Listing:
• • • •

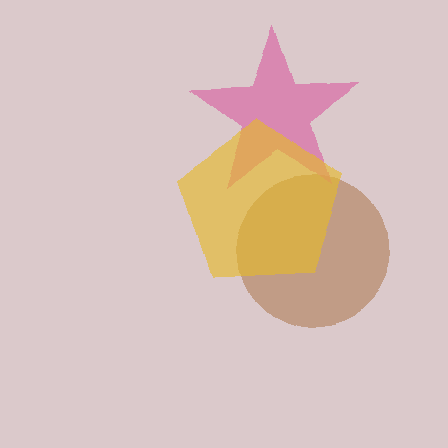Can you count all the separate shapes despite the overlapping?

• • • •

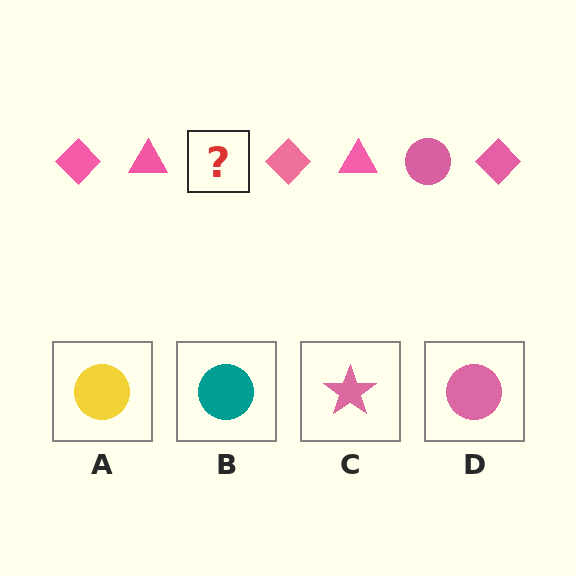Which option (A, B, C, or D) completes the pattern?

• • • •

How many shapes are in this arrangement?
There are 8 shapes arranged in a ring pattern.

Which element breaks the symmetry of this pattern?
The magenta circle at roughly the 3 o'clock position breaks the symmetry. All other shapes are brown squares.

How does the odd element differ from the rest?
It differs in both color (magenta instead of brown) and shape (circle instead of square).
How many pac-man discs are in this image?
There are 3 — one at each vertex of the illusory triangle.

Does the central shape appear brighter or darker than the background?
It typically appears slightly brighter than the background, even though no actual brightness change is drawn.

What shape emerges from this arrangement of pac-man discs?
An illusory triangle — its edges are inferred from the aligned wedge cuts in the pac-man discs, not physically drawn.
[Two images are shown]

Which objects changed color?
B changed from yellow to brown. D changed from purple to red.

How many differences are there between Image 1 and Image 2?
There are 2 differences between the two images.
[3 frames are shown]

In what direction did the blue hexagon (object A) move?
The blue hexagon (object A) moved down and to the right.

• • • •

Your task: Report only the number of lines in the listing that contain the word "shown".

Full answer: 2